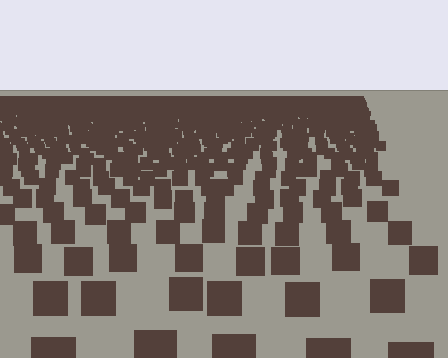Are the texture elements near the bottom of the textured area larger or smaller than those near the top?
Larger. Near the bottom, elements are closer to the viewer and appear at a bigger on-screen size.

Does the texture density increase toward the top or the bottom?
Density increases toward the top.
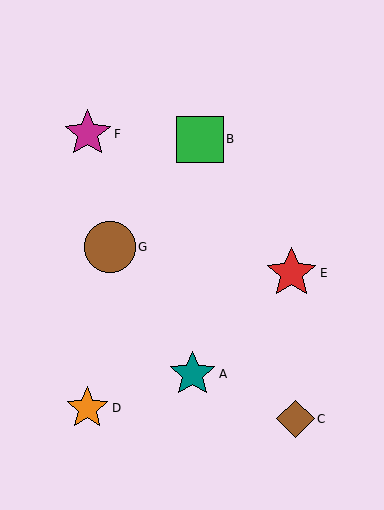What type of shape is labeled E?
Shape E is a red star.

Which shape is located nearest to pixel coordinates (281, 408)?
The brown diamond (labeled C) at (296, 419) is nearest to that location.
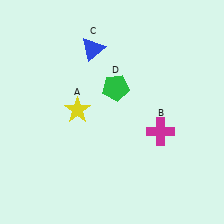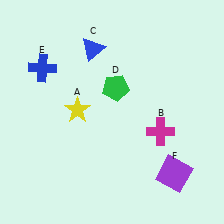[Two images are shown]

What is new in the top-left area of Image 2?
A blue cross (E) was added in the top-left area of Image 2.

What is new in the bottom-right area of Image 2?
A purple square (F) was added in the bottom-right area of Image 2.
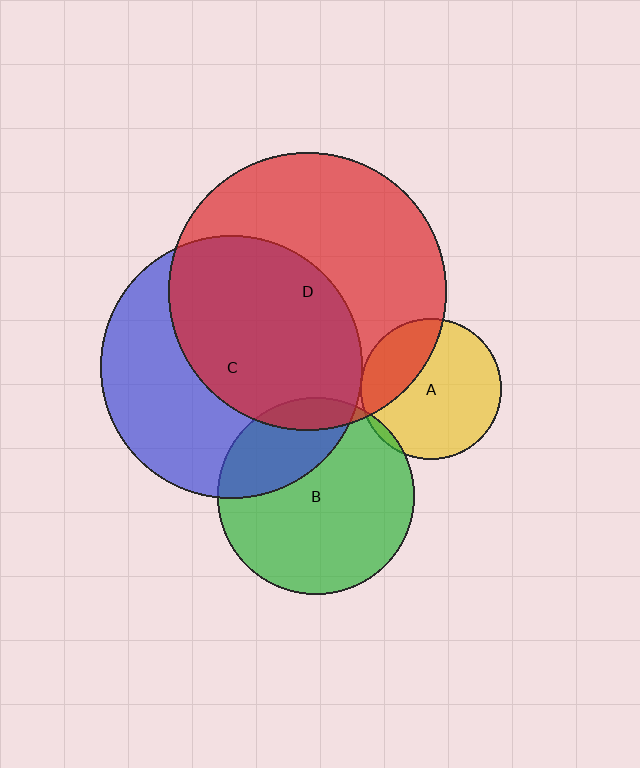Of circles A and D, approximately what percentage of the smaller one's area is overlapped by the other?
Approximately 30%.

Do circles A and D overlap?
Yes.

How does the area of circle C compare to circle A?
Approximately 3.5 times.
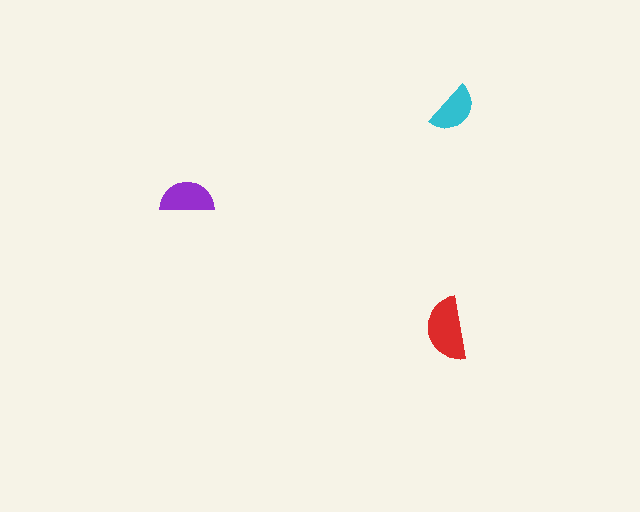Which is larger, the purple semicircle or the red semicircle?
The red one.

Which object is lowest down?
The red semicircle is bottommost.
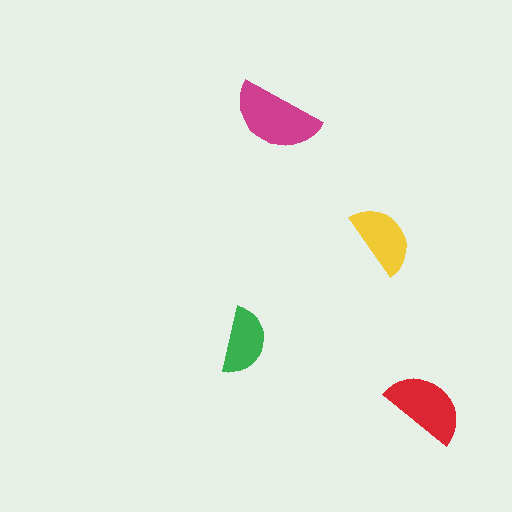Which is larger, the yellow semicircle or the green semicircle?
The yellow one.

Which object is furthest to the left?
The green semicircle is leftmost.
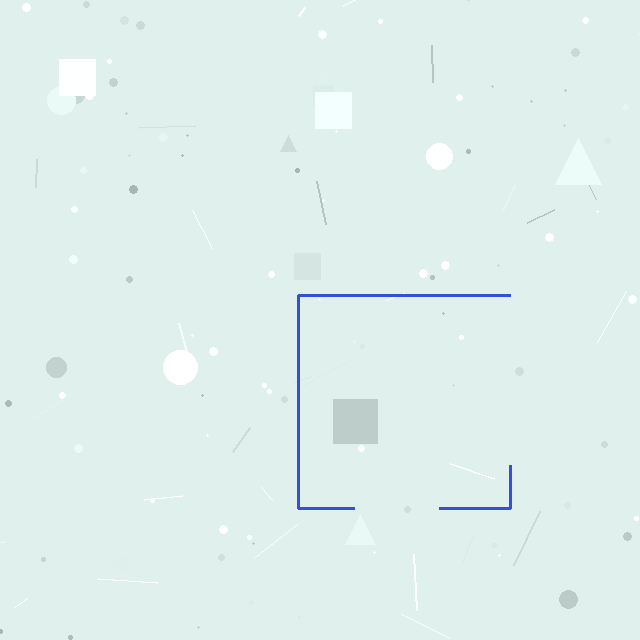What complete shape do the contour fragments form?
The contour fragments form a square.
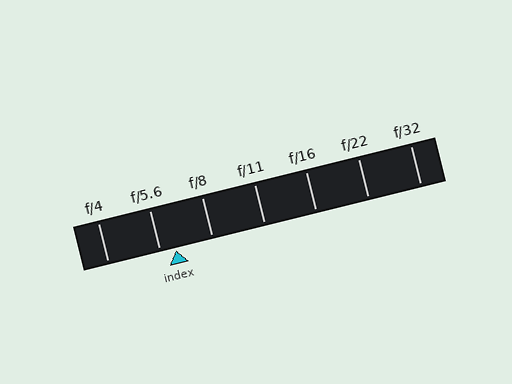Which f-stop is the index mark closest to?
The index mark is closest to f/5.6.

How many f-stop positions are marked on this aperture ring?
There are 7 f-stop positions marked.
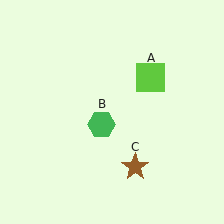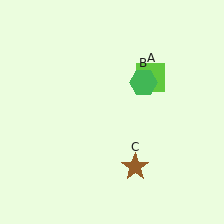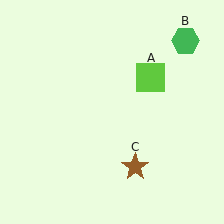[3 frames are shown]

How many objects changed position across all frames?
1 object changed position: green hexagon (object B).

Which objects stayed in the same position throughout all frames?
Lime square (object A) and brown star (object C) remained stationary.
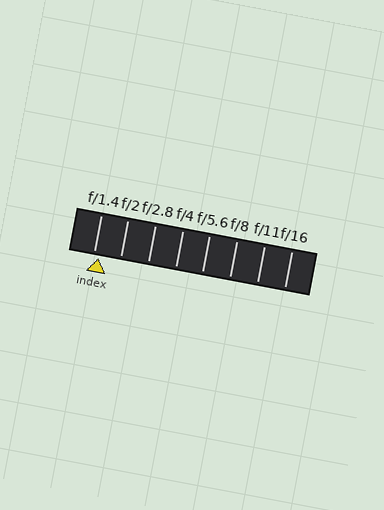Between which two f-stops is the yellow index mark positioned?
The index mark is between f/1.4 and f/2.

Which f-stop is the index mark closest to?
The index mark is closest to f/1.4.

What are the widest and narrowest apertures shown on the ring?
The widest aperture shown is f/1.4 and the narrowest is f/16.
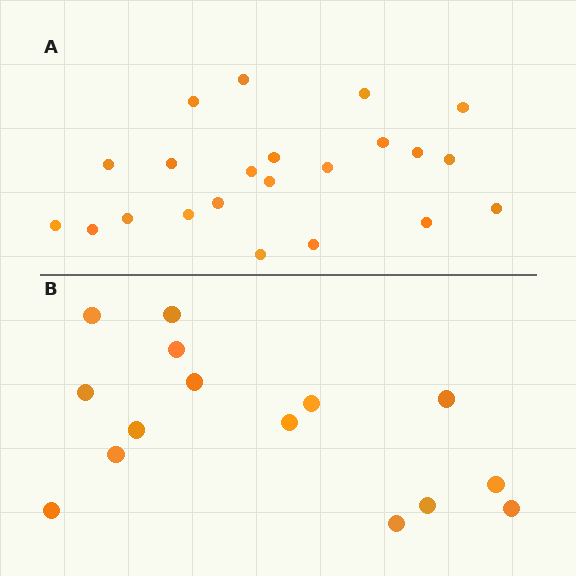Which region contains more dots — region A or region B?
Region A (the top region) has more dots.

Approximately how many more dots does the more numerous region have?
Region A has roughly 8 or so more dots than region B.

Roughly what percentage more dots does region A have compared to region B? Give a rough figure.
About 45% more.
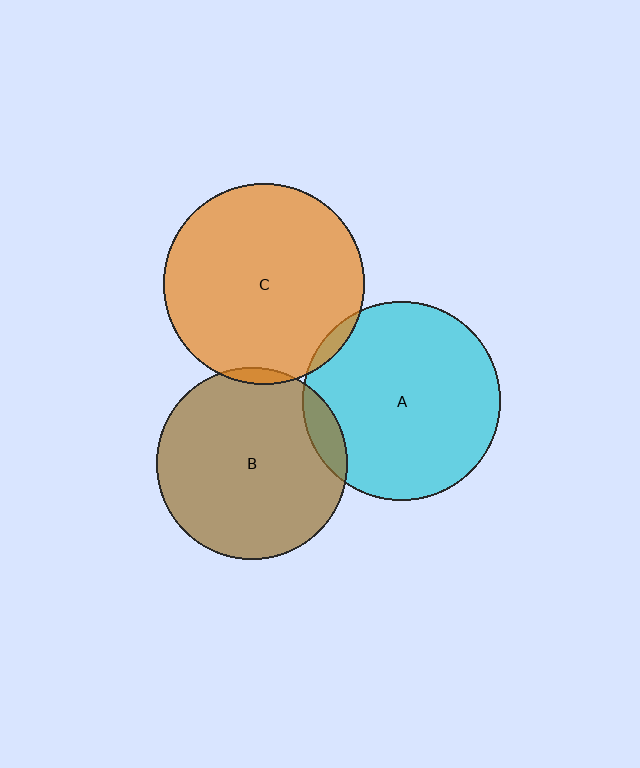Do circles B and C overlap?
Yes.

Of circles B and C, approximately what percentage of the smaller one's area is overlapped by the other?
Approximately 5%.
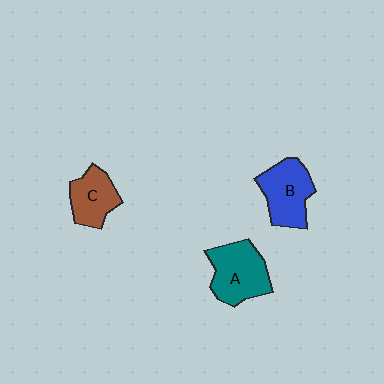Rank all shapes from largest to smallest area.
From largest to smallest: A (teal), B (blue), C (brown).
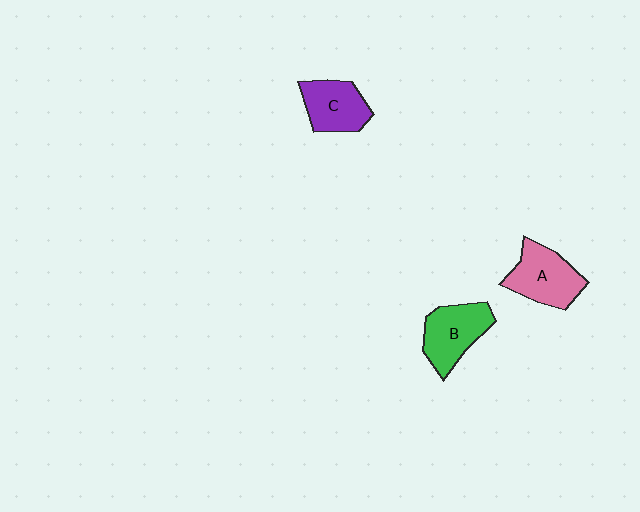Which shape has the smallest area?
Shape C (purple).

• **TASK OBJECTIVE**: Without the pictures, extract every entry verbatim.

• **TASK OUTPUT**:
Are the texture elements near the bottom of the textured area larger or smaller than those near the top?
Larger. Near the bottom, elements are closer to the viewer and appear at a bigger on-screen size.

Does the texture density increase toward the top or the bottom?
Density increases toward the top.
What type of shape is labeled E?
Shape E is a red star.

Which shape is located nearest to pixel coordinates (281, 408)?
The brown diamond (labeled C) at (296, 419) is nearest to that location.
[Two images are shown]

What is new in the top-left area of Image 2?
A blue cross (E) was added in the top-left area of Image 2.

What is new in the bottom-right area of Image 2?
A purple square (F) was added in the bottom-right area of Image 2.
Of circles A and D, approximately what percentage of the smaller one's area is overlapped by the other?
Approximately 30%.

Do circles A and D overlap?
Yes.

How does the area of circle C compare to circle A?
Approximately 3.5 times.
Which is larger, the purple semicircle or the red semicircle?
The red one.

Which object is lowest down?
The red semicircle is bottommost.
Which is larger, the yellow semicircle or the green semicircle?
The yellow one.

Which object is furthest to the left?
The green semicircle is leftmost.
What complete shape do the contour fragments form?
The contour fragments form a square.
Which f-stop is the index mark closest to?
The index mark is closest to f/5.6.

How many f-stop positions are marked on this aperture ring?
There are 7 f-stop positions marked.
[3 frames are shown]

How many objects changed position across all frames?
1 object changed position: green hexagon (object B).

Which objects stayed in the same position throughout all frames?
Lime square (object A) and brown star (object C) remained stationary.
Between which two f-stops is the yellow index mark positioned?
The index mark is between f/1.4 and f/2.

Which f-stop is the index mark closest to?
The index mark is closest to f/1.4.

What are the widest and narrowest apertures shown on the ring?
The widest aperture shown is f/1.4 and the narrowest is f/16.
Which region contains more dots — region A or region B?
Region A (the top region) has more dots.

Approximately how many more dots does the more numerous region have?
Region A has roughly 8 or so more dots than region B.

Roughly what percentage more dots does region A have compared to region B? Give a rough figure.
About 45% more.
Do circles B and C overlap?
Yes.

Of circles B and C, approximately what percentage of the smaller one's area is overlapped by the other?
Approximately 5%.
Rank all shapes from largest to smallest area.
From largest to smallest: A (teal), B (blue), C (brown).
Which shape has the smallest area?
Shape C (purple).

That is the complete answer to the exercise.